---------- Records supplied

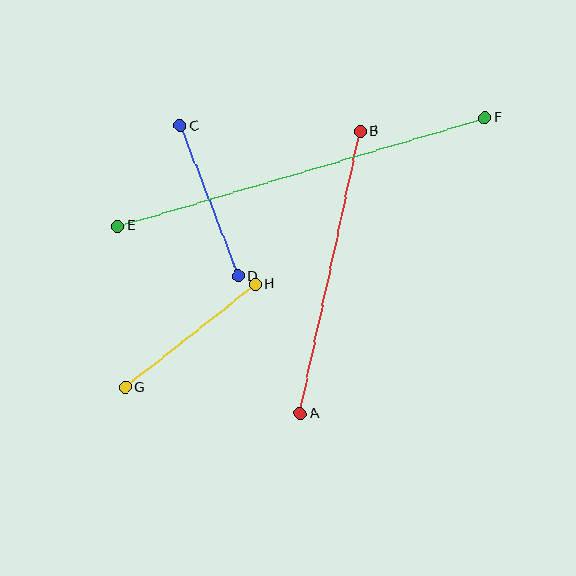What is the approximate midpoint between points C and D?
The midpoint is at approximately (209, 201) pixels.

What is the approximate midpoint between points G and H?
The midpoint is at approximately (190, 336) pixels.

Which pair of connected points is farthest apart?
Points E and F are farthest apart.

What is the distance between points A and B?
The distance is approximately 289 pixels.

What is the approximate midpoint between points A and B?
The midpoint is at approximately (330, 272) pixels.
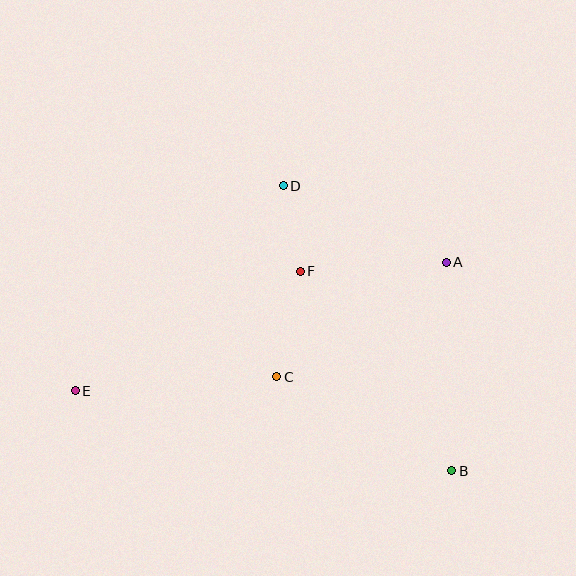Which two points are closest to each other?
Points D and F are closest to each other.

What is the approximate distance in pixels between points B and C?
The distance between B and C is approximately 199 pixels.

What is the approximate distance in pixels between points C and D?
The distance between C and D is approximately 191 pixels.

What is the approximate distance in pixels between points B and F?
The distance between B and F is approximately 250 pixels.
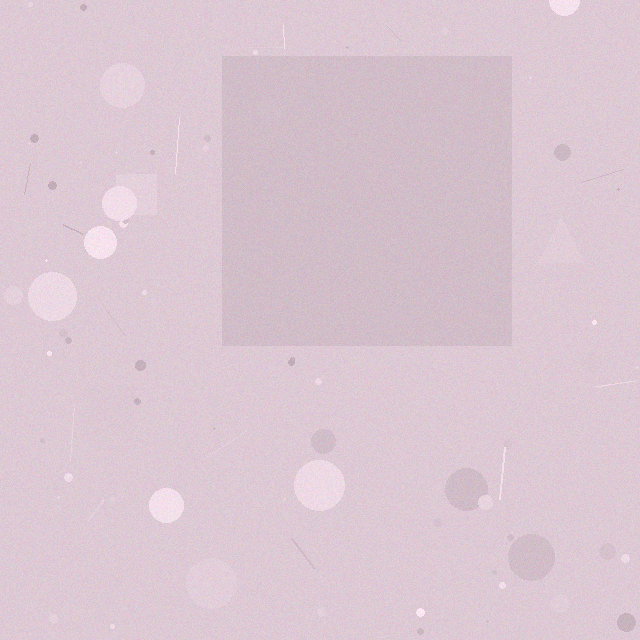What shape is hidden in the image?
A square is hidden in the image.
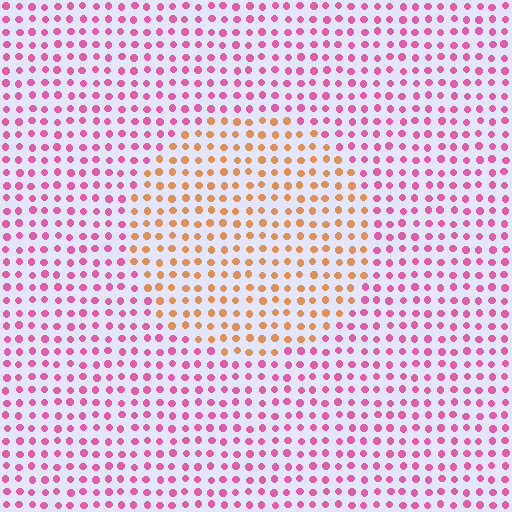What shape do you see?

--------------------

Pictures in the records must not appear in the copy; transcribe everything else precisely.

What is the approximate midpoint between points C and D?
The midpoint is at approximately (209, 201) pixels.

What is the approximate midpoint between points G and H?
The midpoint is at approximately (190, 336) pixels.

Which pair of connected points is farthest apart?
Points E and F are farthest apart.

What is the distance between points A and B?
The distance is approximately 289 pixels.

What is the approximate midpoint between points A and B?
The midpoint is at approximately (330, 272) pixels.
Which two points are closest to each other?
Points D and F are closest to each other.

What is the approximate distance in pixels between points B and C?
The distance between B and C is approximately 199 pixels.

What is the approximate distance in pixels between points C and D?
The distance between C and D is approximately 191 pixels.

What is the approximate distance in pixels between points B and F?
The distance between B and F is approximately 250 pixels.
What shape is hidden in the image?
A square is hidden in the image.
What shape do you see?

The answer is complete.